### DATA ROWS
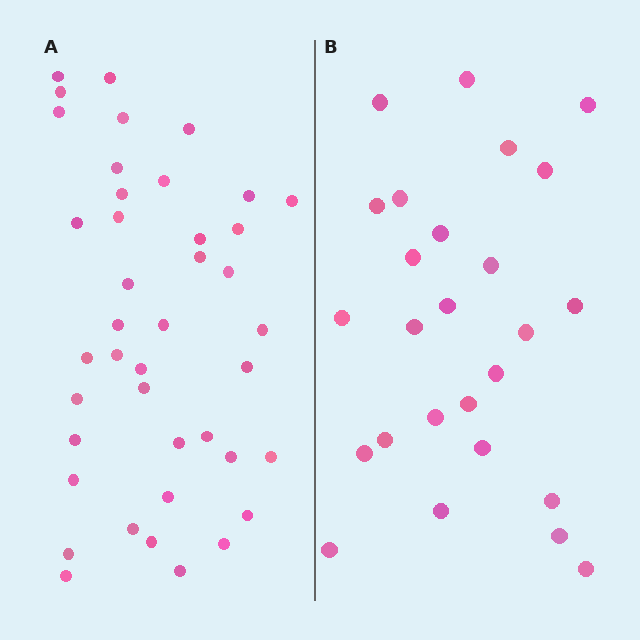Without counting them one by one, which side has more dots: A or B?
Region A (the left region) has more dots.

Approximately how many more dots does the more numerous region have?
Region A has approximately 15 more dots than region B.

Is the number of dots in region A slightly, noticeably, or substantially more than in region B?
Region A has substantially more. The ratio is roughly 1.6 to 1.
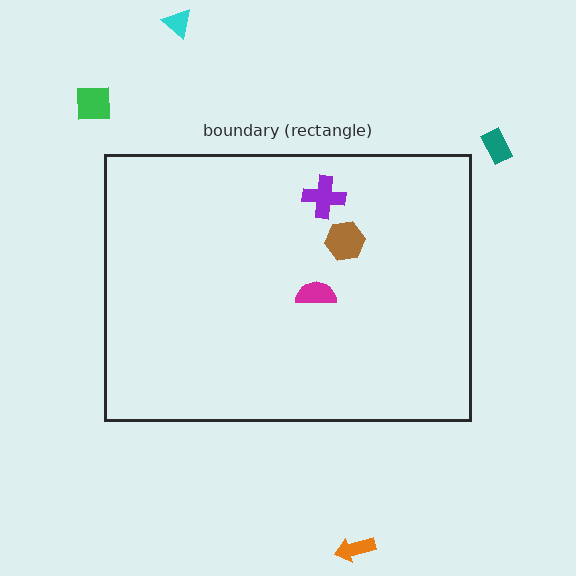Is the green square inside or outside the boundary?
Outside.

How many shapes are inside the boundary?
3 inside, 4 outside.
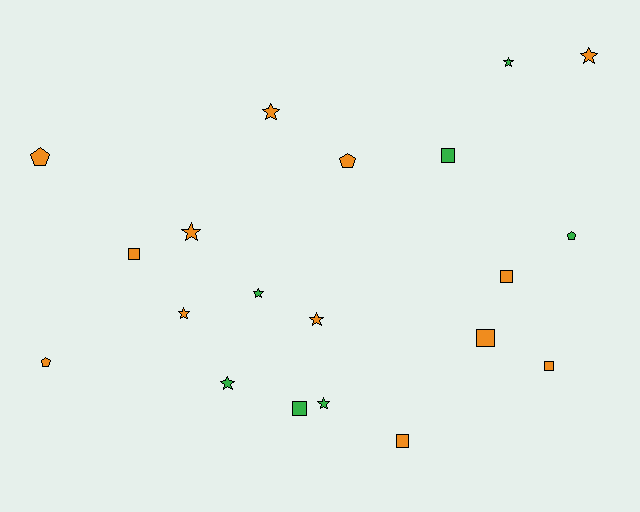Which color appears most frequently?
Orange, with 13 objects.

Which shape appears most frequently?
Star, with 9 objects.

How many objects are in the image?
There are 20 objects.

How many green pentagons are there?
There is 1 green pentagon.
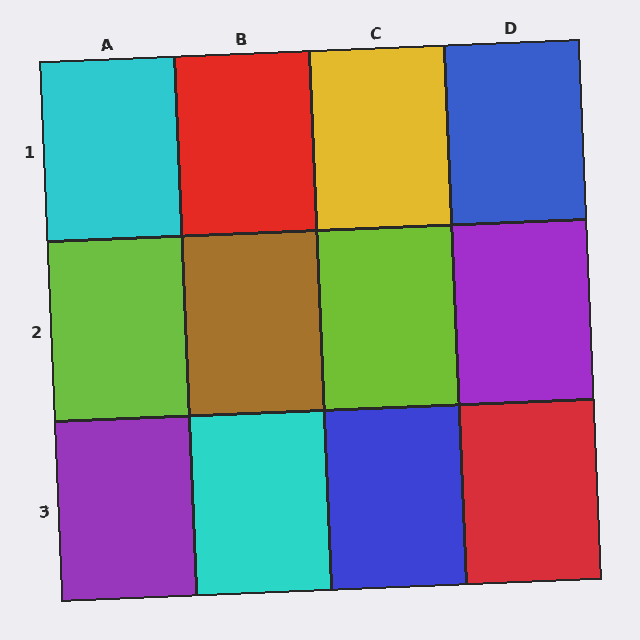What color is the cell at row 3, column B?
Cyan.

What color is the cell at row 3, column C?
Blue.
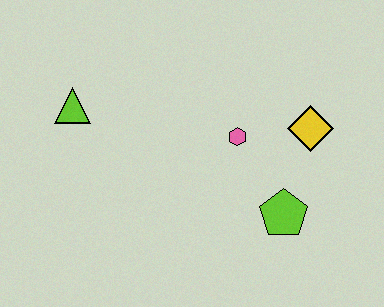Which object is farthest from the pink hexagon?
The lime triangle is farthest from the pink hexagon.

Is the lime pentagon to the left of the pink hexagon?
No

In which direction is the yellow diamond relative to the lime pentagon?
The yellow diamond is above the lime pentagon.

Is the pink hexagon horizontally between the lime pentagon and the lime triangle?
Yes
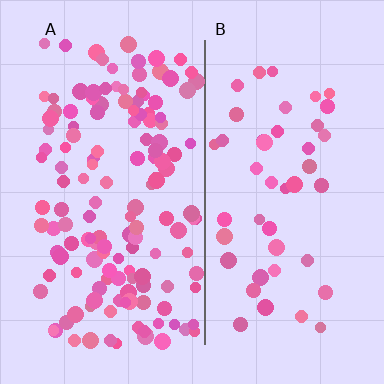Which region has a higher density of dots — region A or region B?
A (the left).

### WORK TO DO
In the data above, find the line containing "Which shape appears most frequently?"; from there, please write out each line through the end, exactly, with the pictures omitted.

### TASK SOLUTION
Which shape appears most frequently?
Star, with 9 objects.

How many objects are in the image?
There are 20 objects.

How many green pentagons are there?
There is 1 green pentagon.
What color is the cell at row 3, column B?
Cyan.

What color is the cell at row 3, column C?
Blue.
Which object is farthest from the pink hexagon?
The lime triangle is farthest from the pink hexagon.

Is the lime pentagon to the left of the pink hexagon?
No

In which direction is the yellow diamond relative to the lime pentagon?
The yellow diamond is above the lime pentagon.

Is the pink hexagon horizontally between the lime pentagon and the lime triangle?
Yes
Which region has a higher density of dots — region A or region B?
A (the left).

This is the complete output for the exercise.